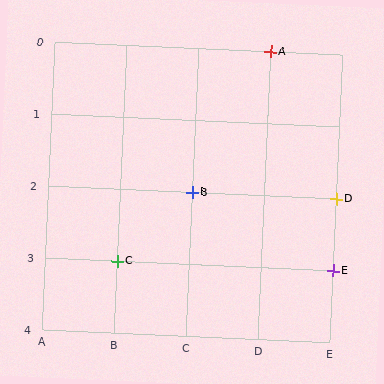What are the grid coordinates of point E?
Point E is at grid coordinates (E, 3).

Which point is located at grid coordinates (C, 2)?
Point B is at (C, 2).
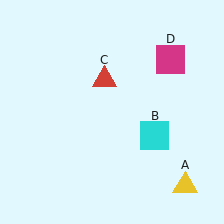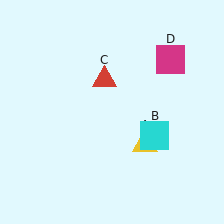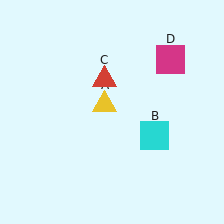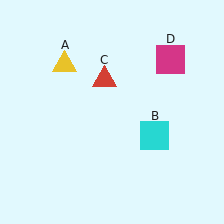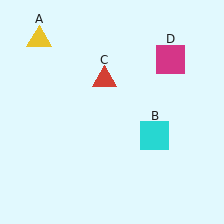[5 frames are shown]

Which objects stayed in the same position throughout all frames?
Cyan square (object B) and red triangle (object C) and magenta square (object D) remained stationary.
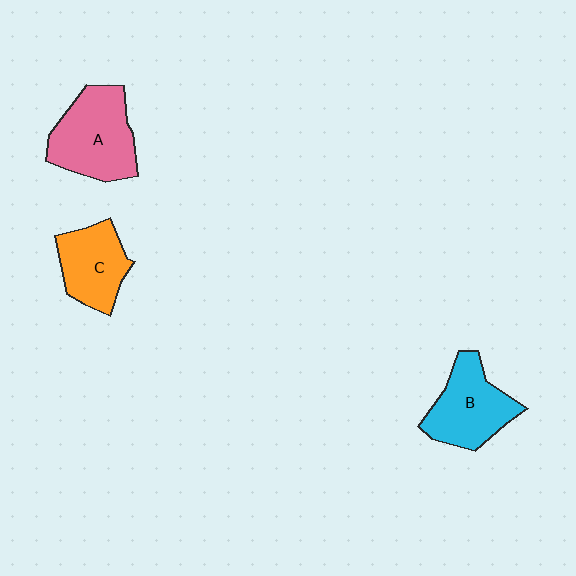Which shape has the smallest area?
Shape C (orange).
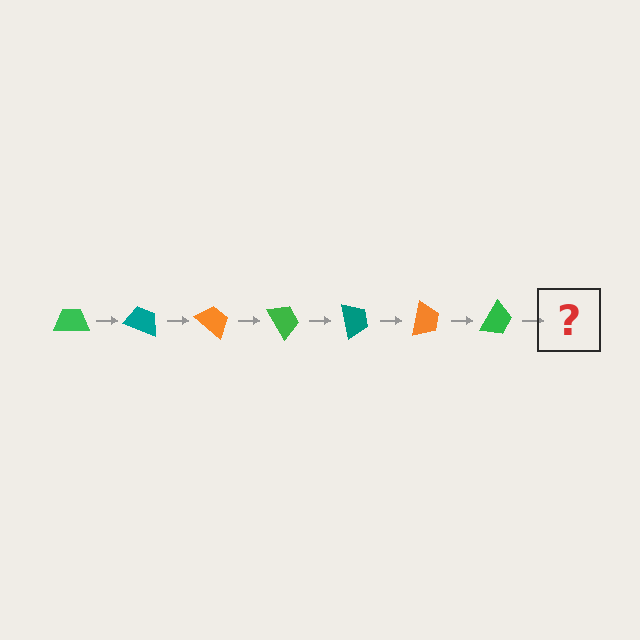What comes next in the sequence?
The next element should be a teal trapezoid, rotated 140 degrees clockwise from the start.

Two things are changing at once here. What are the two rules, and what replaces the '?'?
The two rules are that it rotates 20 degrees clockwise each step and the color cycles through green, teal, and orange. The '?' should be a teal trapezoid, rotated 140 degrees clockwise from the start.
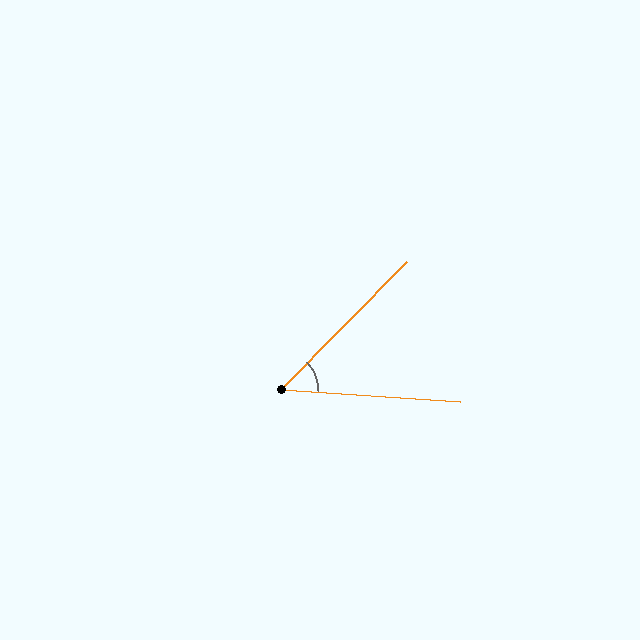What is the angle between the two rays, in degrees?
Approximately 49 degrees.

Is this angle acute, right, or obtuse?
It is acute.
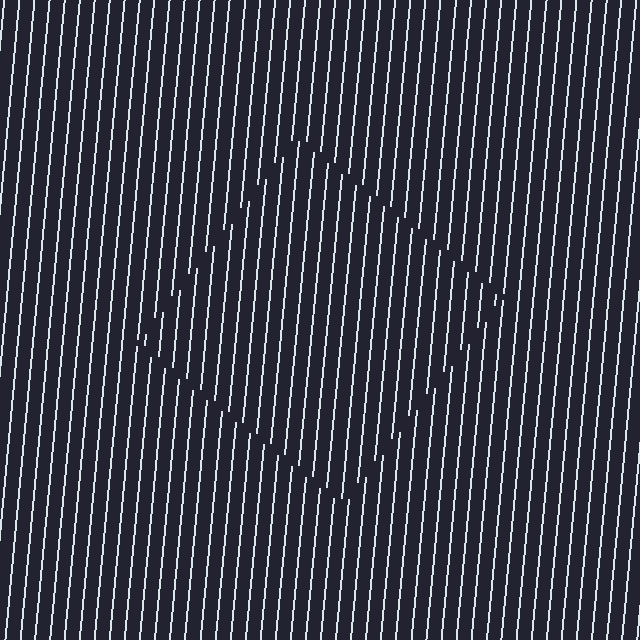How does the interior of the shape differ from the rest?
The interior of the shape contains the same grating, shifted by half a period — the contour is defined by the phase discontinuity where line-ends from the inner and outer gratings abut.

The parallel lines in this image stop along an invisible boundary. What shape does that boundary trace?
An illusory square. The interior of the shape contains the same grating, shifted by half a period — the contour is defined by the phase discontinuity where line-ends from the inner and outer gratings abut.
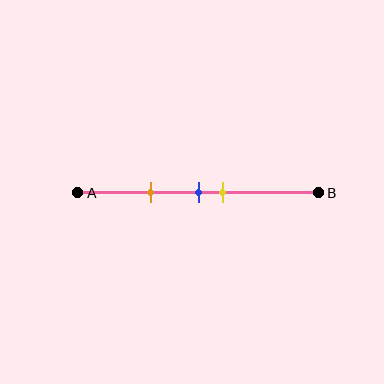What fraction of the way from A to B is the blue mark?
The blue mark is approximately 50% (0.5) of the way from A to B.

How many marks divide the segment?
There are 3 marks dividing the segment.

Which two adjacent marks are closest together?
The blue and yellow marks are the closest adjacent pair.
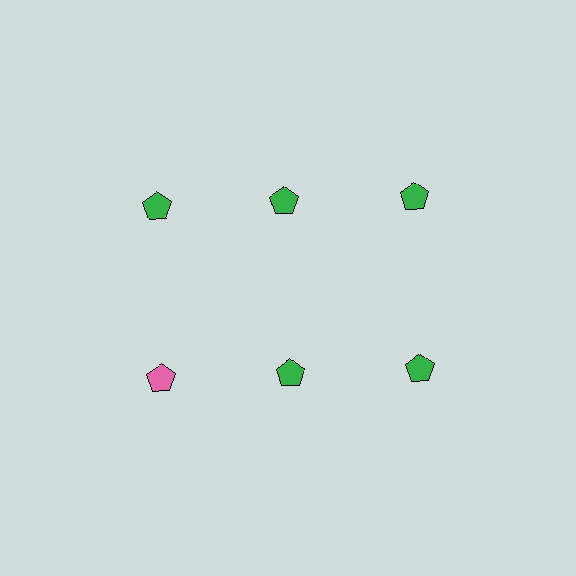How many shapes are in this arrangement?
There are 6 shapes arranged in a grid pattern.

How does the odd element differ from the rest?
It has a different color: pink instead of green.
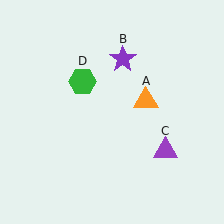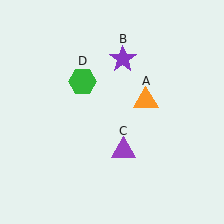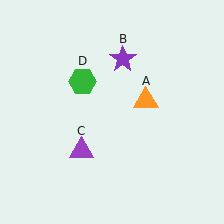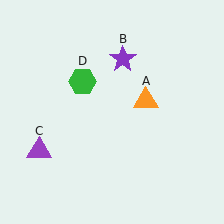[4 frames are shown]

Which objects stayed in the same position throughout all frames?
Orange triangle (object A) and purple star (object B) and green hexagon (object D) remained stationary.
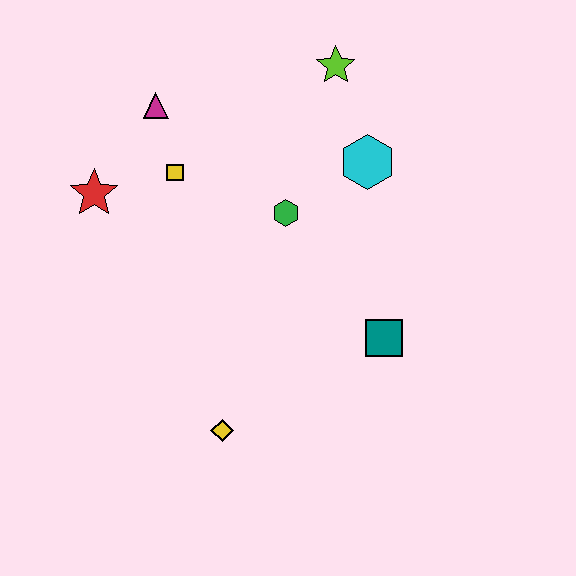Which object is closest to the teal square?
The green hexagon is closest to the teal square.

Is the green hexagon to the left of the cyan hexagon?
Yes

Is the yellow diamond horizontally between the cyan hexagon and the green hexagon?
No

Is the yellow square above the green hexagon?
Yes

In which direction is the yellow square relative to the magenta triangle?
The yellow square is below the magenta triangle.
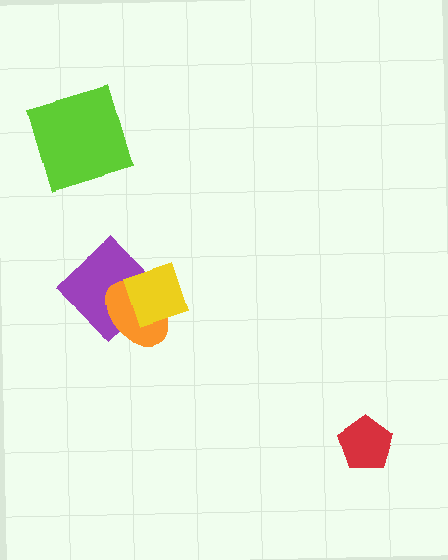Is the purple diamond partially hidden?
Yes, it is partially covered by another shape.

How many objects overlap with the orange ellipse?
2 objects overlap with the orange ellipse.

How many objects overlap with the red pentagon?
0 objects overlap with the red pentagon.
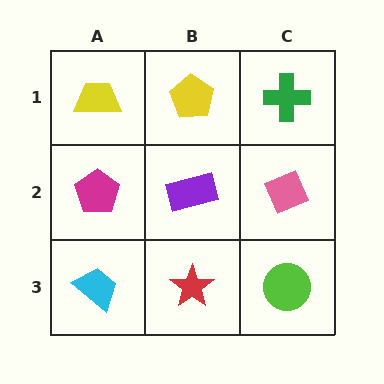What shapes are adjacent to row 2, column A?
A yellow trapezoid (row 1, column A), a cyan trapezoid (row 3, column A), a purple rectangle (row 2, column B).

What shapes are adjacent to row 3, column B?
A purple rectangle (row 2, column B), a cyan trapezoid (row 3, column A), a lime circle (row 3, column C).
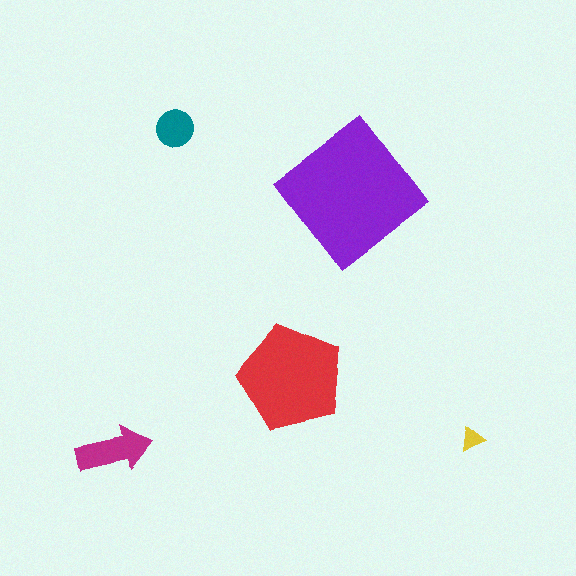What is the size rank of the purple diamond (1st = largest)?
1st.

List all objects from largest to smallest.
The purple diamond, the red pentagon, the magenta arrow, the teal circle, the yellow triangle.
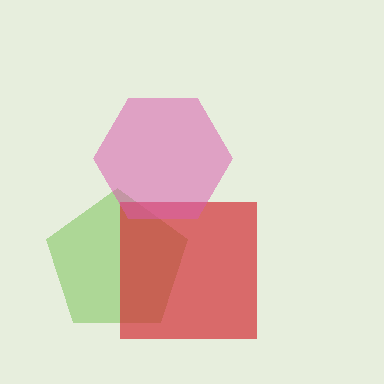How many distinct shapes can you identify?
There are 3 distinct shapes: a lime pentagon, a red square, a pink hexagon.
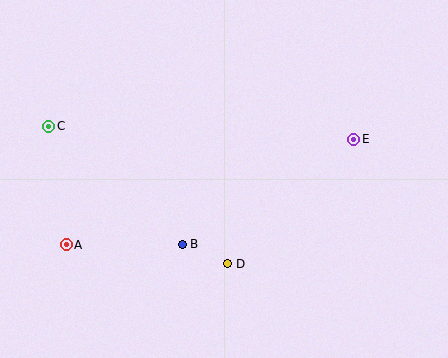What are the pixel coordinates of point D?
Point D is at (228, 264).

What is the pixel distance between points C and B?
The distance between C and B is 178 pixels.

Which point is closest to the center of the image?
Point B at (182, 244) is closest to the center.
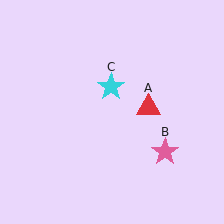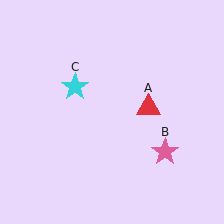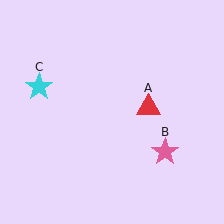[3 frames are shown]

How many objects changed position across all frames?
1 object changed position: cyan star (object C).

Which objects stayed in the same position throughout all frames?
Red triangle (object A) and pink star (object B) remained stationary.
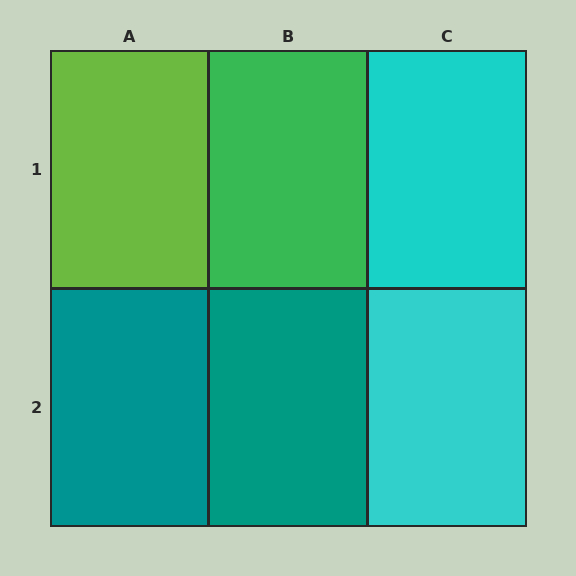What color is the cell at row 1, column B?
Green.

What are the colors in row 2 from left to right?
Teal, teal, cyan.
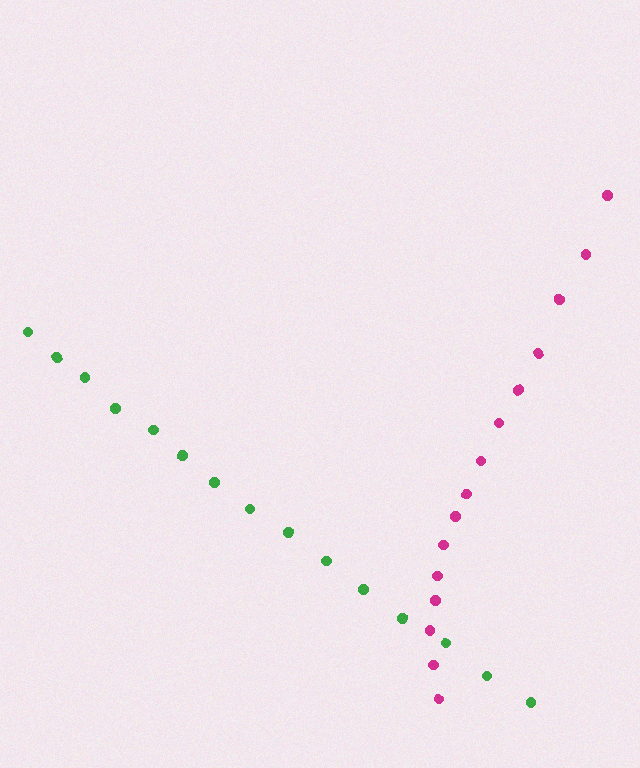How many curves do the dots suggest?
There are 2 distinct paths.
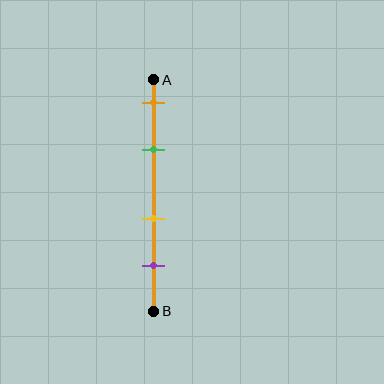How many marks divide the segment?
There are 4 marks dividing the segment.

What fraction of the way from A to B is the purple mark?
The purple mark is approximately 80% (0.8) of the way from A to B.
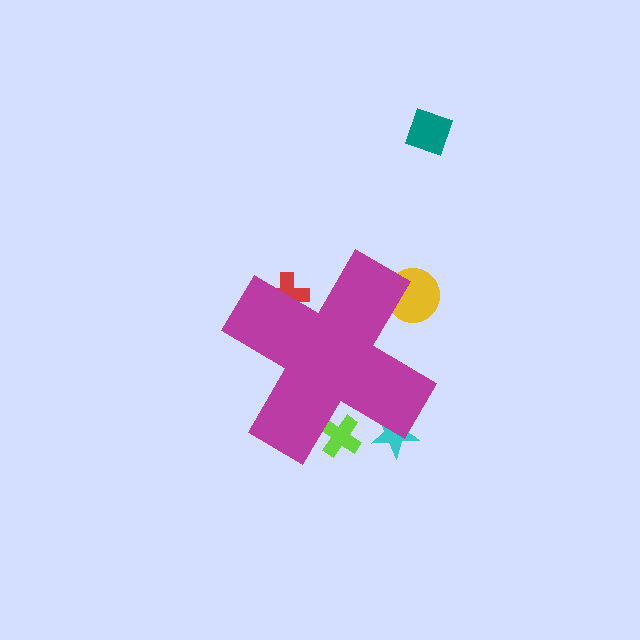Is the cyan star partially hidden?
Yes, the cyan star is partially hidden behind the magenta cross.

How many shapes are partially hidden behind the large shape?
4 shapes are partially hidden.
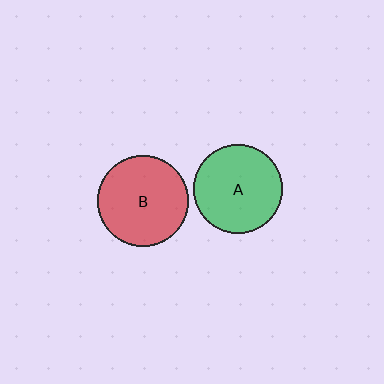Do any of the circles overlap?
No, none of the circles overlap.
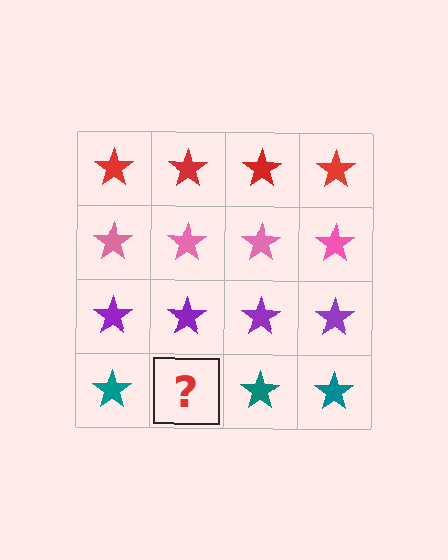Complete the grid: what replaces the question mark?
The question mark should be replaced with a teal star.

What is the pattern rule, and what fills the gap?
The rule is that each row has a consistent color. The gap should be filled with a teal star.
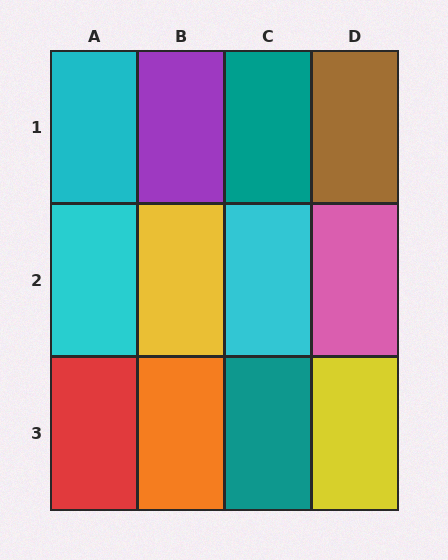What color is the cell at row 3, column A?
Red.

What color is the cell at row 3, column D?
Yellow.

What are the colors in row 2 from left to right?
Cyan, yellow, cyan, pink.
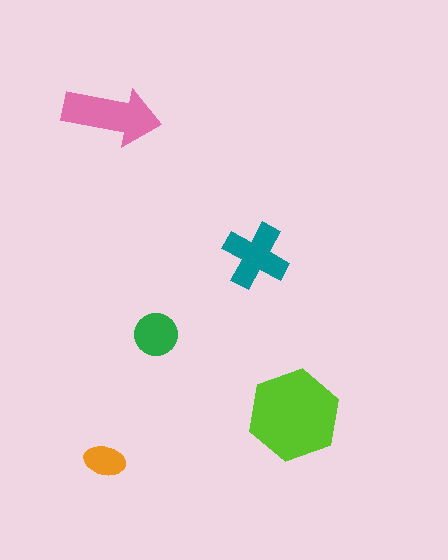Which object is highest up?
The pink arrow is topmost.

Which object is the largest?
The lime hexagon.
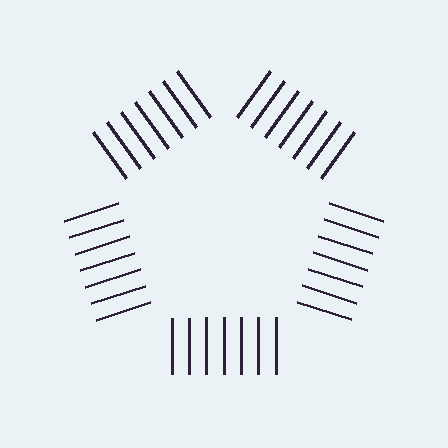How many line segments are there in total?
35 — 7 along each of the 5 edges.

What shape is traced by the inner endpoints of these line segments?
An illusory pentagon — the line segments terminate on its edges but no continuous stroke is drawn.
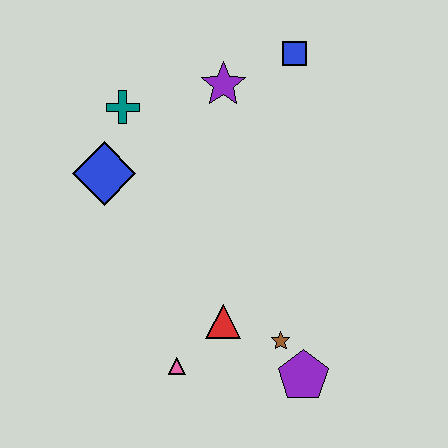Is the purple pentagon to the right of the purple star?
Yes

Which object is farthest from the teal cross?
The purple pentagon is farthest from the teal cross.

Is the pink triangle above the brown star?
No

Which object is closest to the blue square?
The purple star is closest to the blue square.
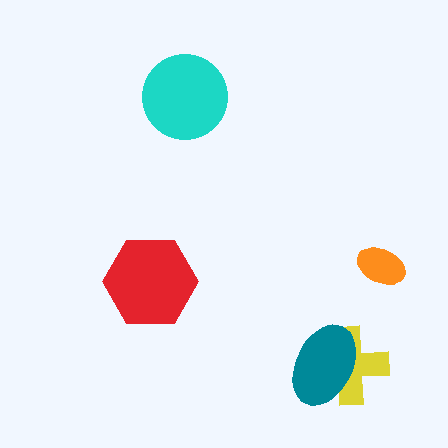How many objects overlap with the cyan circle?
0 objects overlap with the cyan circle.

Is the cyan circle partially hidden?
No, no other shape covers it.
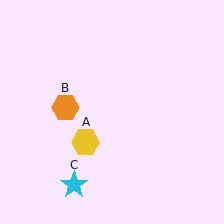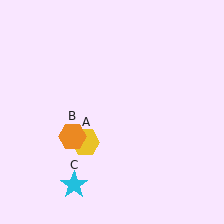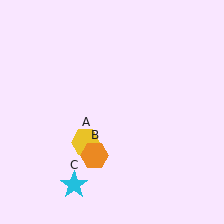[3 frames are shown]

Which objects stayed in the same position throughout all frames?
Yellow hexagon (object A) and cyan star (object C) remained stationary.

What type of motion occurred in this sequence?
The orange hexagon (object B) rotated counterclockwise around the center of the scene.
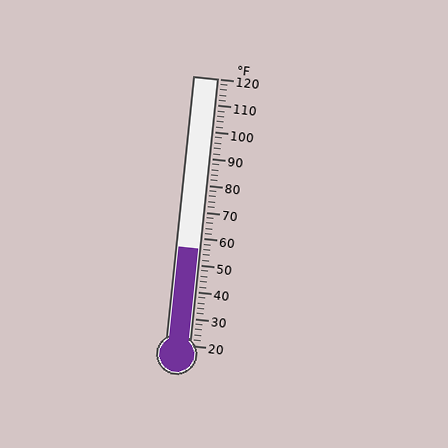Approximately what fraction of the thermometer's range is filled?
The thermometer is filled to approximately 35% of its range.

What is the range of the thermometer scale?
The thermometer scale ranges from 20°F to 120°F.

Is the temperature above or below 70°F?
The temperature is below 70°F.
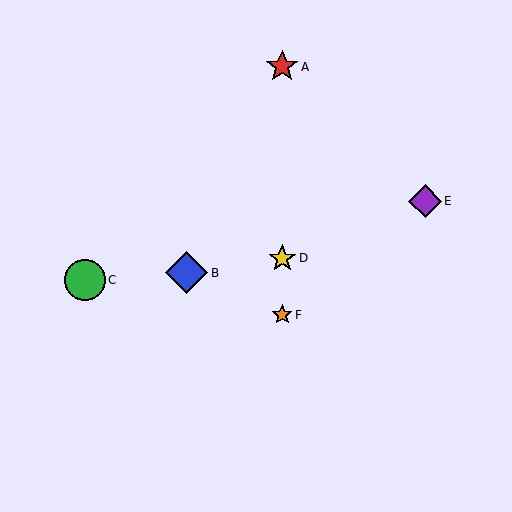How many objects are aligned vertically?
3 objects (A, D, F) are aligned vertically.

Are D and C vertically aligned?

*THE EXERCISE*:
Extract exactly the lines above from the line containing "Approximately what fraction" through the last one, both ends included, but not the pictures.

*PROBLEM SOLUTION*:
Approximately what fraction of the thermometer's range is filled?
The thermometer is filled to approximately 35% of its range.

What is the range of the thermometer scale?
The thermometer scale ranges from 20°F to 120°F.

Is the temperature above or below 70°F?
The temperature is below 70°F.
How many objects are aligned vertically?
3 objects (A, D, F) are aligned vertically.

Are D and C vertically aligned?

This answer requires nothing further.